## REQUEST
Skip the pictures. Copy all the rest of the records down exactly.
** BEGIN **
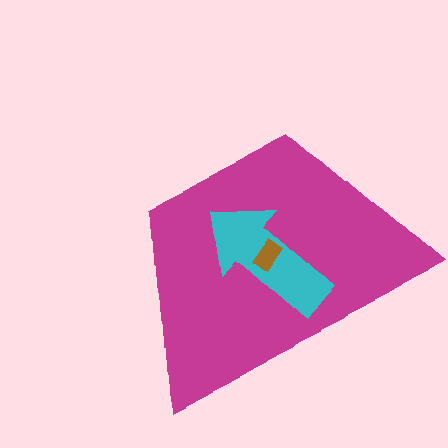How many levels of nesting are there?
3.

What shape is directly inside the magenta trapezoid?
The cyan arrow.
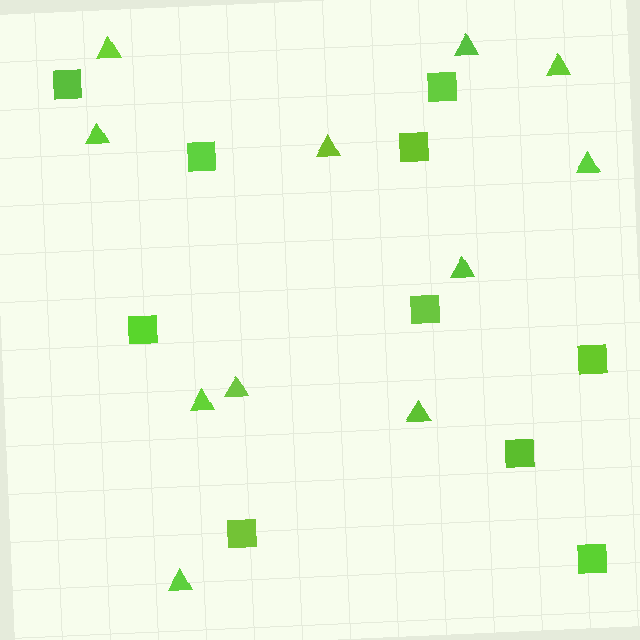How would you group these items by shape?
There are 2 groups: one group of squares (10) and one group of triangles (11).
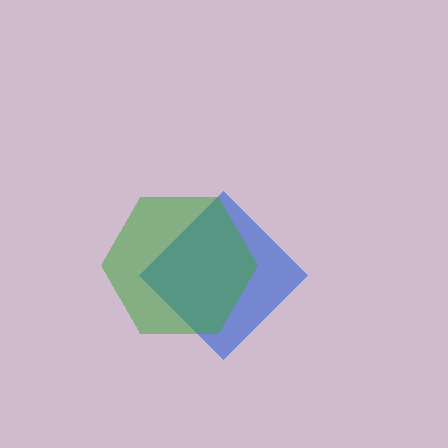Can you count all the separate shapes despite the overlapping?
Yes, there are 2 separate shapes.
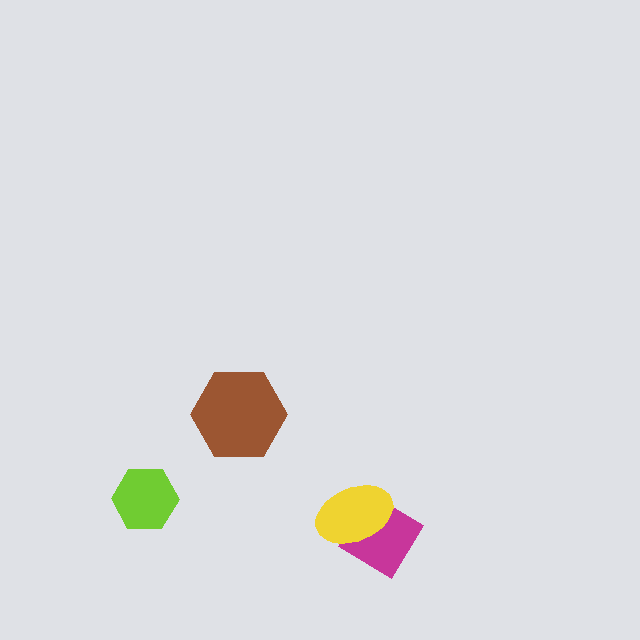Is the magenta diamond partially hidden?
Yes, it is partially covered by another shape.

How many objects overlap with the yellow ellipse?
1 object overlaps with the yellow ellipse.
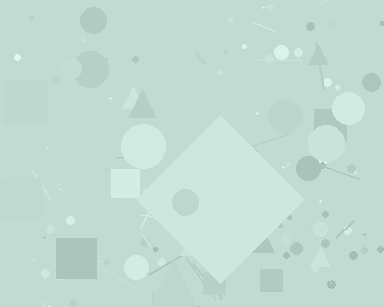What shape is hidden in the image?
A diamond is hidden in the image.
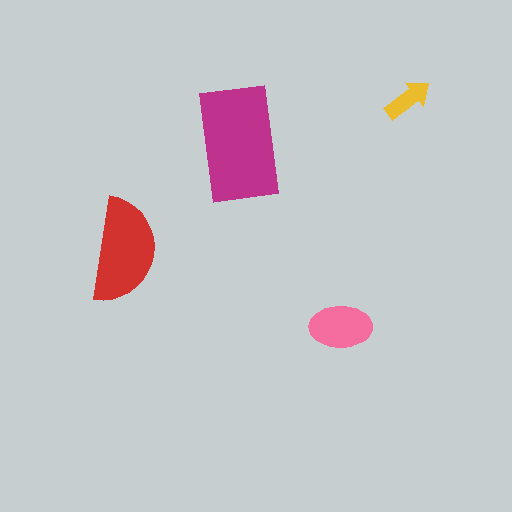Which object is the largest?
The magenta rectangle.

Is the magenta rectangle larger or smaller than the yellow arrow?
Larger.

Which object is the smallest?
The yellow arrow.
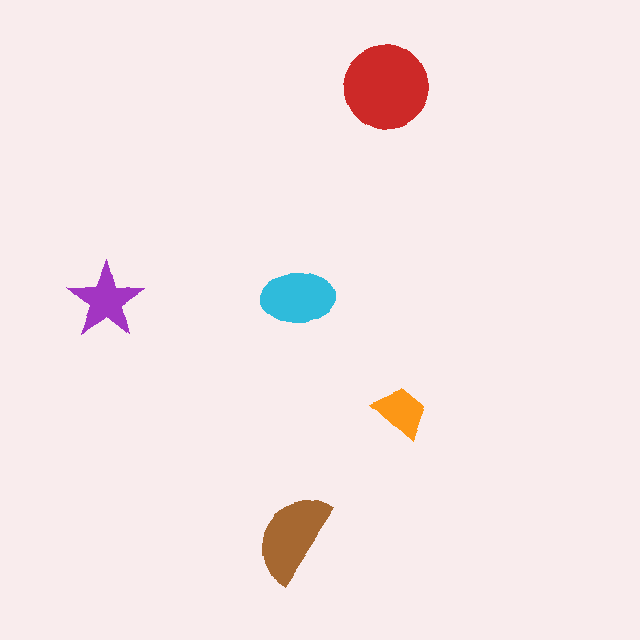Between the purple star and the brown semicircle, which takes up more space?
The brown semicircle.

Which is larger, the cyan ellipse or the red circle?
The red circle.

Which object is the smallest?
The orange trapezoid.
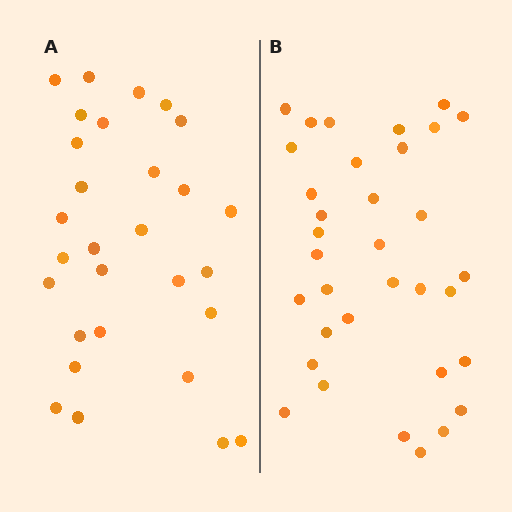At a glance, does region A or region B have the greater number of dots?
Region B (the right region) has more dots.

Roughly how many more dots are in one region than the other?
Region B has about 5 more dots than region A.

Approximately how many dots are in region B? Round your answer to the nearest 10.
About 30 dots. (The exact count is 34, which rounds to 30.)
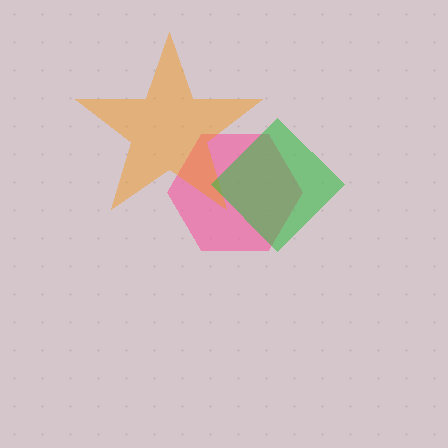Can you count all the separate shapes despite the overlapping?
Yes, there are 3 separate shapes.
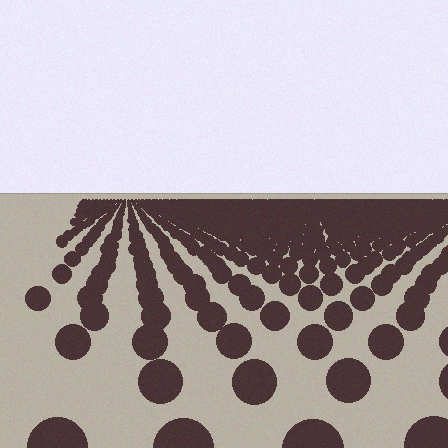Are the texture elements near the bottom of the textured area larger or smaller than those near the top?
Larger. Near the bottom, elements are closer to the viewer and appear at a bigger on-screen size.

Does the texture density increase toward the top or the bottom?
Density increases toward the top.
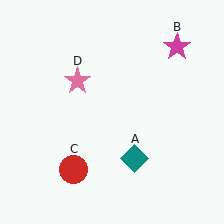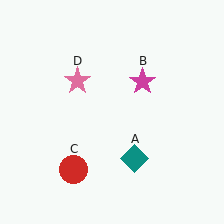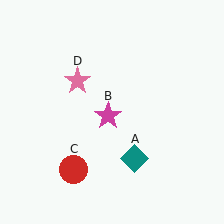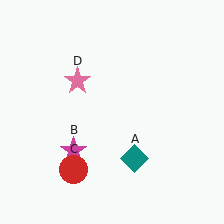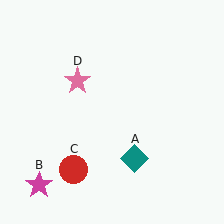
** END **
## RESPONSE FOR THIS EXERCISE
How many levels of nesting are there?
3.

What shape is directly inside the magenta trapezoid?
The cyan arrow.
How would you group these items by shape?
There are 2 groups: one group of squares (10) and one group of triangles (11).
Can you count all the separate shapes despite the overlapping?
Yes, there are 2 separate shapes.
Is the magenta diamond partially hidden?
Yes, it is partially covered by another shape.

How many objects overlap with the yellow ellipse?
1 object overlaps with the yellow ellipse.
What shape is hidden in the image?
A diamond is hidden in the image.
Which object is the largest?
The magenta rectangle.

Is the magenta rectangle larger or smaller than the yellow arrow?
Larger.

Which object is the smallest?
The yellow arrow.
Between the purple star and the brown semicircle, which takes up more space?
The brown semicircle.

Which is larger, the cyan ellipse or the red circle?
The red circle.

Which object is the smallest?
The orange trapezoid.
At a glance, does region A or region B have the greater number of dots?
Region B (the right region) has more dots.

Roughly how many more dots are in one region than the other?
Region B has about 5 more dots than region A.

Approximately how many dots are in region B? Round your answer to the nearest 10.
About 30 dots. (The exact count is 34, which rounds to 30.)
Can you count all the separate shapes despite the overlapping?
Yes, there are 3 separate shapes.
Are the texture elements near the bottom of the textured area larger or smaller than those near the top?
Larger. Near the bottom, elements are closer to the viewer and appear at a bigger on-screen size.

Does the texture density increase toward the top or the bottom?
Density increases toward the top.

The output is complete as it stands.